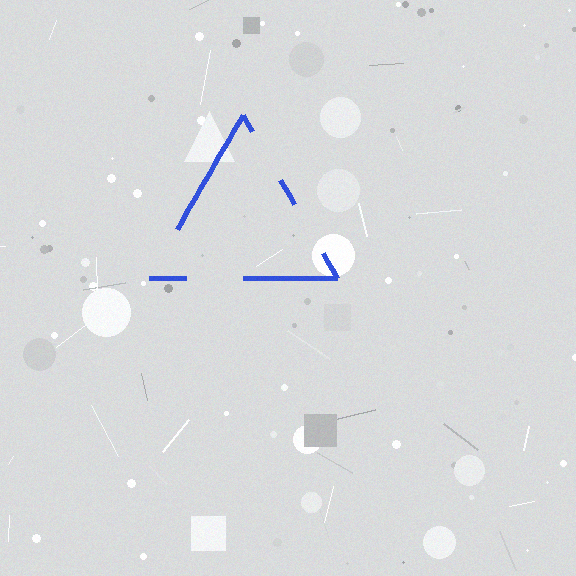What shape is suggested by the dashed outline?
The dashed outline suggests a triangle.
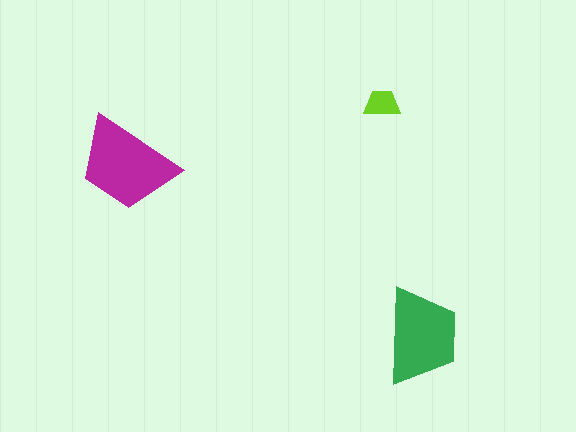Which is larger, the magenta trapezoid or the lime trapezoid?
The magenta one.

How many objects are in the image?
There are 3 objects in the image.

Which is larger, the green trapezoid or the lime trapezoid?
The green one.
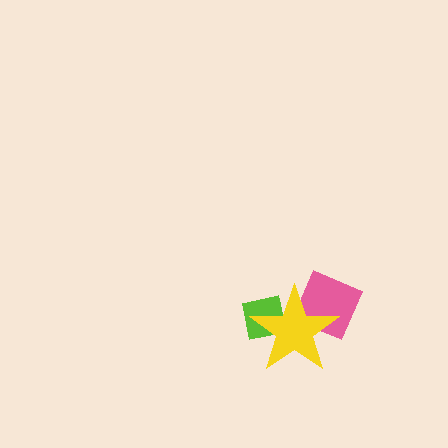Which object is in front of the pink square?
The yellow star is in front of the pink square.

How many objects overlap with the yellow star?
2 objects overlap with the yellow star.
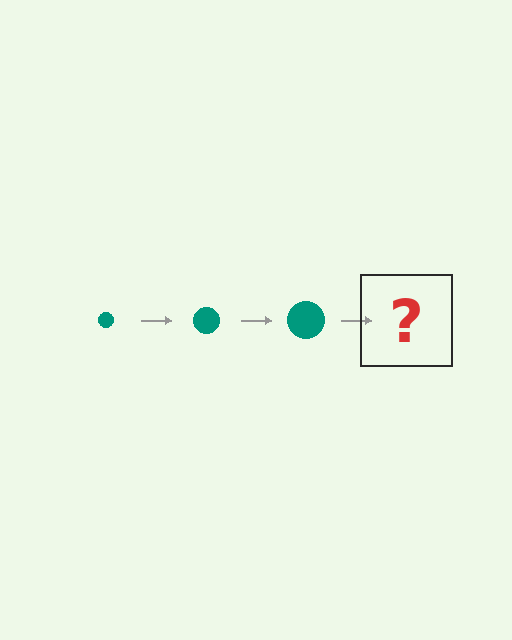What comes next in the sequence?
The next element should be a teal circle, larger than the previous one.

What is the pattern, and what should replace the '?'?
The pattern is that the circle gets progressively larger each step. The '?' should be a teal circle, larger than the previous one.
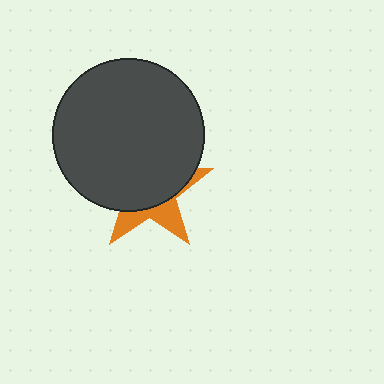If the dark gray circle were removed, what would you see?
You would see the complete orange star.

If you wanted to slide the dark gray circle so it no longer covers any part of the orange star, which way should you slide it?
Slide it up — that is the most direct way to separate the two shapes.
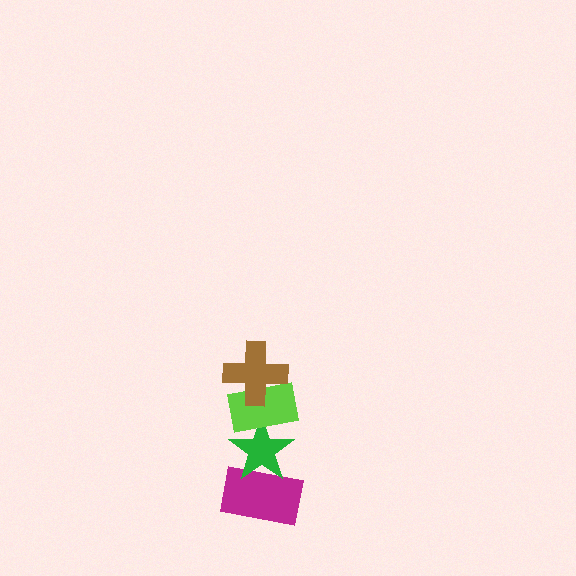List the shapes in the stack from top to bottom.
From top to bottom: the brown cross, the lime rectangle, the green star, the magenta rectangle.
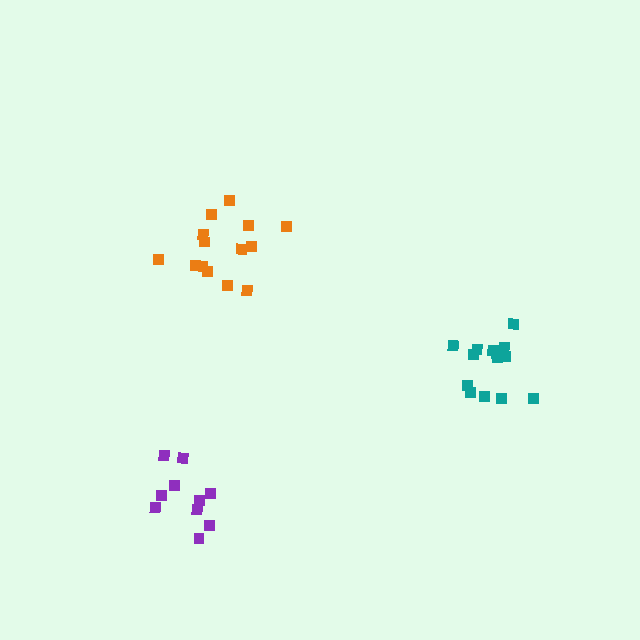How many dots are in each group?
Group 1: 14 dots, Group 2: 14 dots, Group 3: 10 dots (38 total).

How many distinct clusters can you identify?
There are 3 distinct clusters.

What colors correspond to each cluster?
The clusters are colored: teal, orange, purple.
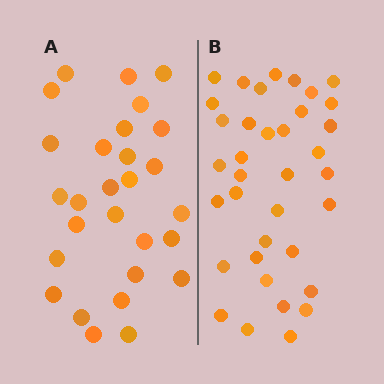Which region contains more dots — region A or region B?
Region B (the right region) has more dots.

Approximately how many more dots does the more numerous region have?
Region B has roughly 8 or so more dots than region A.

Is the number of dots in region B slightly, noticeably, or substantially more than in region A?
Region B has noticeably more, but not dramatically so. The ratio is roughly 1.3 to 1.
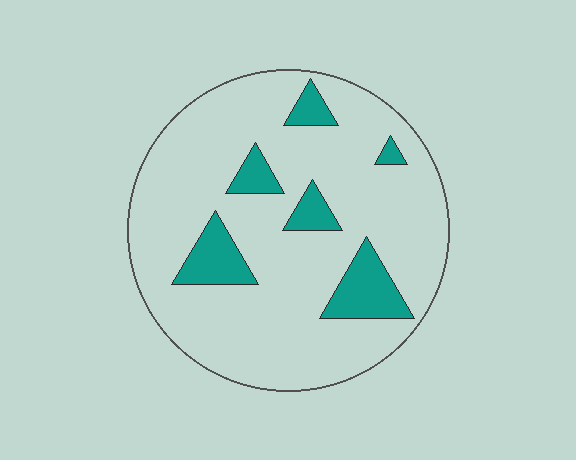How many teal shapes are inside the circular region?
6.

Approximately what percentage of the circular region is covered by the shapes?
Approximately 15%.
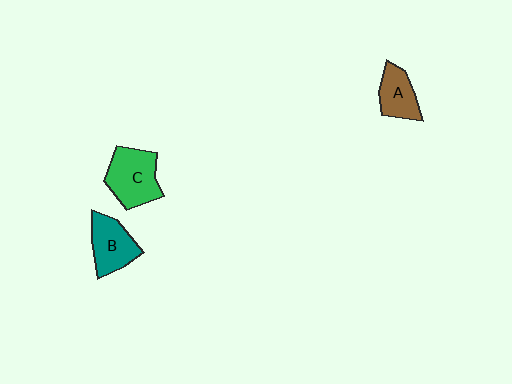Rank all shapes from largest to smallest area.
From largest to smallest: C (green), B (teal), A (brown).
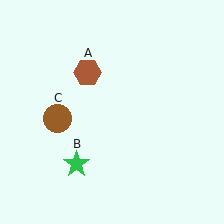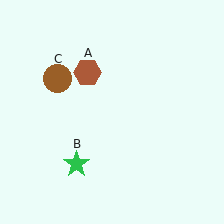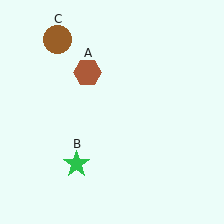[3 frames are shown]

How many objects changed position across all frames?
1 object changed position: brown circle (object C).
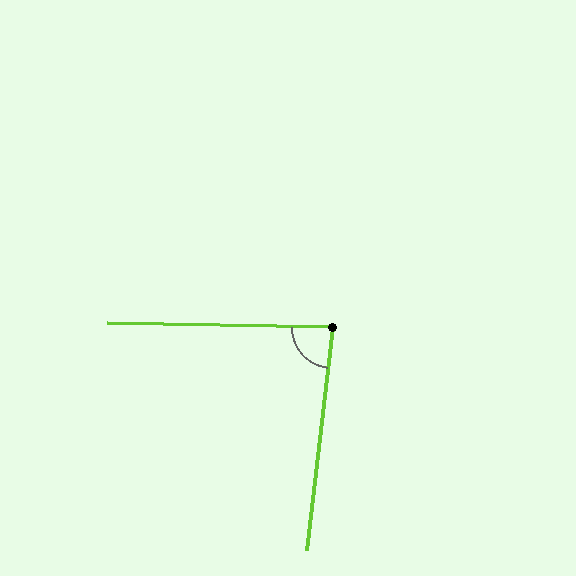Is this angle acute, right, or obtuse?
It is acute.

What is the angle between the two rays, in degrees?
Approximately 84 degrees.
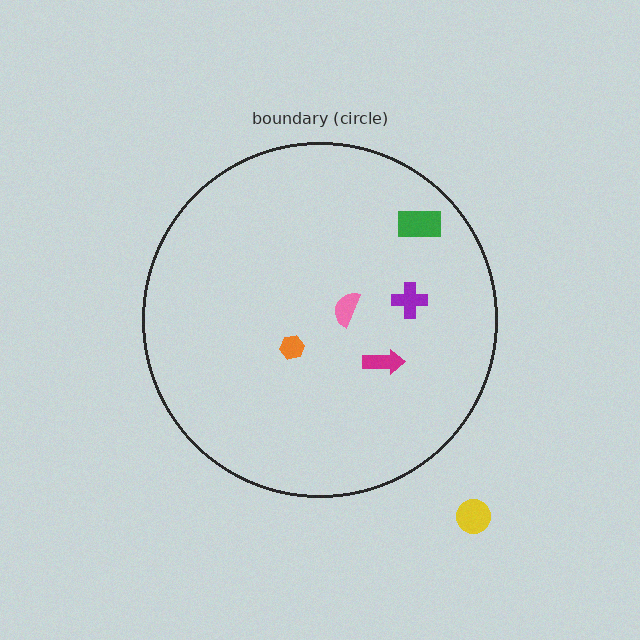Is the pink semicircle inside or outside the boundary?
Inside.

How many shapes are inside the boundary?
5 inside, 1 outside.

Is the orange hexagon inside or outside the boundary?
Inside.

* What is required: Without the pictures, write out the whole listing above exactly as it appears.

* Exercise response:
What shape is suggested by the dashed outline?
The dashed outline suggests a triangle.
Which is larger, the magenta trapezoid or the lime trapezoid?
The magenta one.

How many objects are in the image?
There are 3 objects in the image.

Which is larger, the green trapezoid or the lime trapezoid?
The green one.
Which object is in front of the pink square?
The yellow star is in front of the pink square.

How many objects overlap with the yellow star?
2 objects overlap with the yellow star.
What comes next in the sequence?
The next element should be a teal circle, larger than the previous one.

What is the pattern, and what should replace the '?'?
The pattern is that the circle gets progressively larger each step. The '?' should be a teal circle, larger than the previous one.
If the dark gray circle were removed, what would you see?
You would see the complete orange star.

If you wanted to slide the dark gray circle so it no longer covers any part of the orange star, which way should you slide it?
Slide it up — that is the most direct way to separate the two shapes.
List the shapes in the stack from top to bottom.
From top to bottom: the brown cross, the lime rectangle, the green star, the magenta rectangle.
How many dots are in each group?
Group 1: 14 dots, Group 2: 14 dots, Group 3: 10 dots (38 total).

How many distinct clusters can you identify?
There are 3 distinct clusters.

What colors correspond to each cluster?
The clusters are colored: teal, orange, purple.
Which region contains more dots — region A or region B?
Region B (the right region) has more dots.

Approximately how many more dots does the more numerous region have?
Region B has roughly 8 or so more dots than region A.

Is the number of dots in region B slightly, noticeably, or substantially more than in region A?
Region B has noticeably more, but not dramatically so. The ratio is roughly 1.3 to 1.
How many teal shapes are inside the circular region?
6.

Approximately what percentage of the circular region is covered by the shapes?
Approximately 15%.
Rank all shapes from largest to smallest area.
From largest to smallest: C (green), B (teal), A (brown).
[3 frames are shown]

How many objects changed position across all frames?
1 object changed position: brown circle (object C).
Is this angle acute, right, or obtuse?
It is acute.

What is the angle between the two rays, in degrees?
Approximately 84 degrees.
Is the pink semicircle inside or outside the boundary?
Inside.

How many shapes are inside the boundary?
5 inside, 1 outside.

Is the orange hexagon inside or outside the boundary?
Inside.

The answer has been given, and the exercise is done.